## Given records
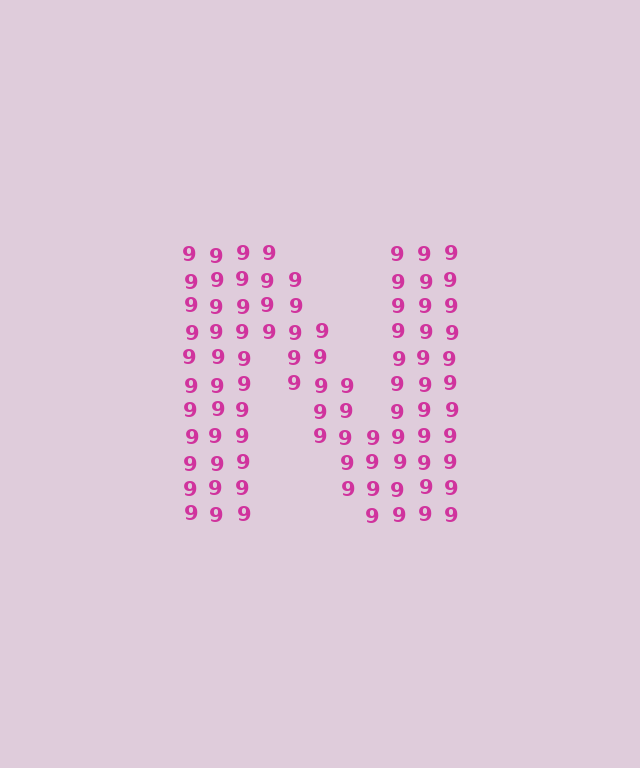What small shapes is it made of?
It is made of small digit 9's.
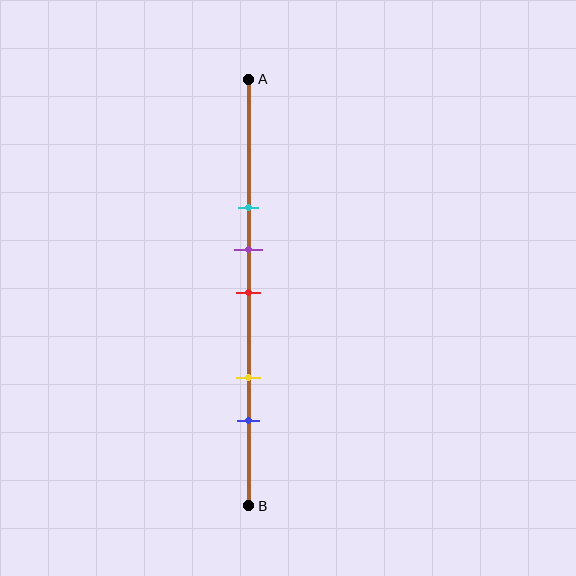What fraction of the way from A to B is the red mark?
The red mark is approximately 50% (0.5) of the way from A to B.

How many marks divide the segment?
There are 5 marks dividing the segment.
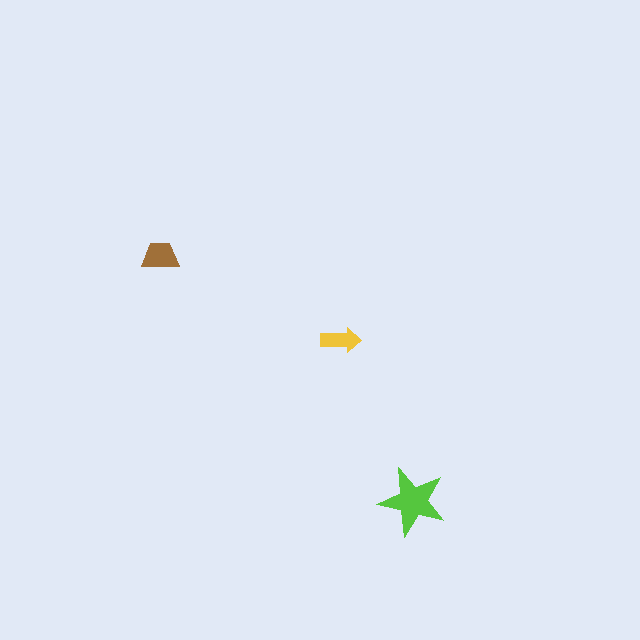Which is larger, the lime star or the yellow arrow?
The lime star.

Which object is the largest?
The lime star.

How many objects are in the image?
There are 3 objects in the image.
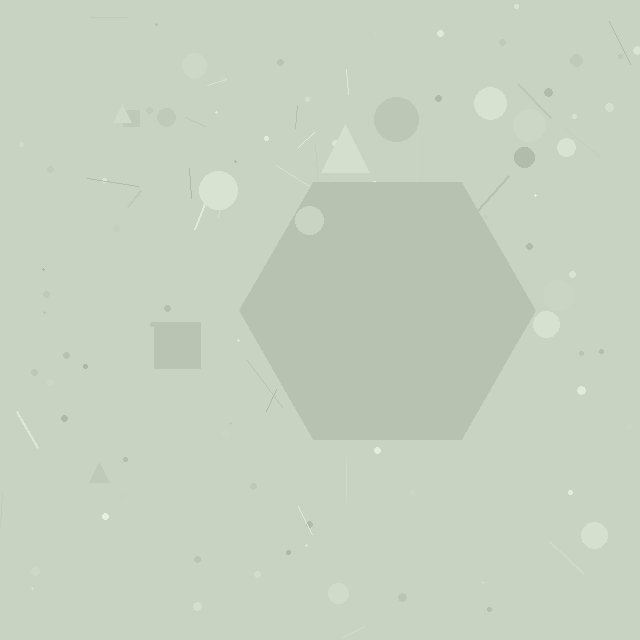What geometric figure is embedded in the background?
A hexagon is embedded in the background.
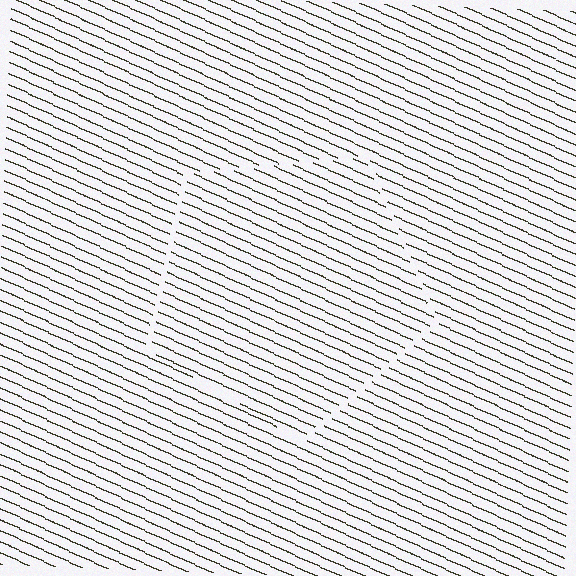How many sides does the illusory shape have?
5 sides — the line-ends trace a pentagon.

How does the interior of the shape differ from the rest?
The interior of the shape contains the same grating, shifted by half a period — the contour is defined by the phase discontinuity where line-ends from the inner and outer gratings abut.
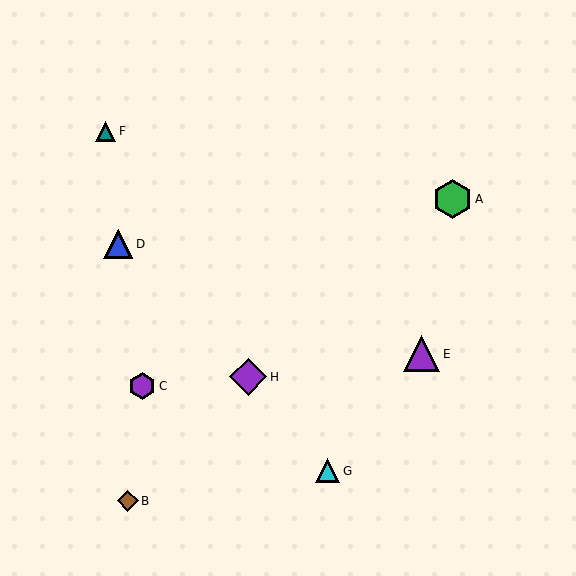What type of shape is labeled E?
Shape E is a purple triangle.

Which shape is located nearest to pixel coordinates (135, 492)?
The brown diamond (labeled B) at (128, 501) is nearest to that location.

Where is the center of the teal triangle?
The center of the teal triangle is at (106, 131).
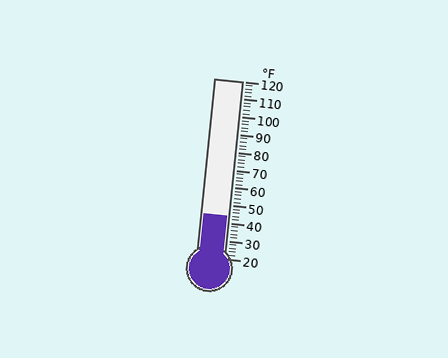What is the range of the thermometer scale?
The thermometer scale ranges from 20°F to 120°F.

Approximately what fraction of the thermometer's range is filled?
The thermometer is filled to approximately 25% of its range.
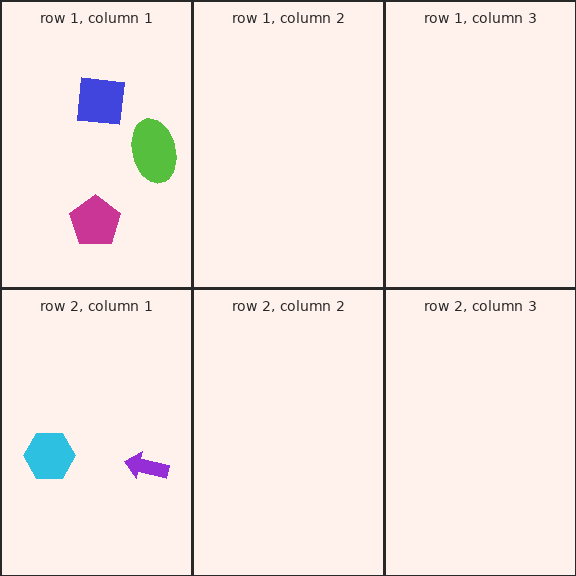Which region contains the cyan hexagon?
The row 2, column 1 region.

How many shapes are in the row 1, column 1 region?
3.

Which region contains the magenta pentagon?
The row 1, column 1 region.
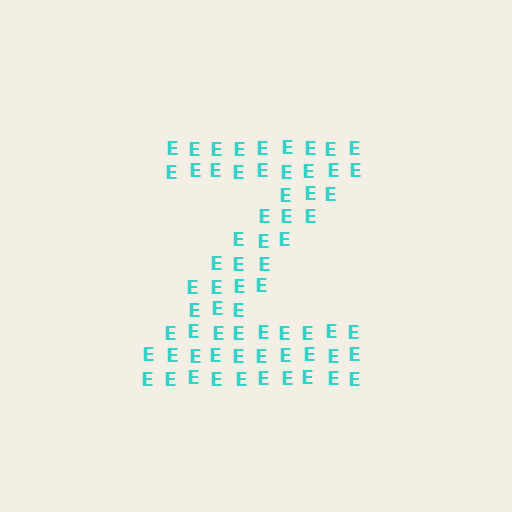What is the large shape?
The large shape is the letter Z.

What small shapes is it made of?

## Do this
Quote, without alteration, the lines running from the line containing "How many marks divide the segment?" to the last line of the entries, and include no pictures.

## Completed task
How many marks divide the segment?
There are 5 marks dividing the segment.
Which is larger, the lime star or the yellow arrow?
The lime star.

Which object is the largest?
The lime star.

How many objects are in the image?
There are 3 objects in the image.
What geometric figure is embedded in the background?
A hexagon is embedded in the background.
How many sides does the illusory shape have?
5 sides — the line-ends trace a pentagon.

How does the interior of the shape differ from the rest?
The interior of the shape contains the same grating, shifted by half a period — the contour is defined by the phase discontinuity where line-ends from the inner and outer gratings abut.
What type of shape is labeled E?
Shape E is a purple triangle.

Which shape is located nearest to pixel coordinates (135, 492)?
The brown diamond (labeled B) at (128, 501) is nearest to that location.

Where is the center of the teal triangle?
The center of the teal triangle is at (106, 131).
What is the range of the thermometer scale?
The thermometer scale ranges from 20°F to 120°F.

Approximately what fraction of the thermometer's range is filled?
The thermometer is filled to approximately 25% of its range.
Which region contains the cyan hexagon?
The row 2, column 1 region.

How many shapes are in the row 1, column 1 region?
3.

Which region contains the magenta pentagon?
The row 1, column 1 region.
What is the large shape?
The large shape is the letter Z.

What small shapes is it made of?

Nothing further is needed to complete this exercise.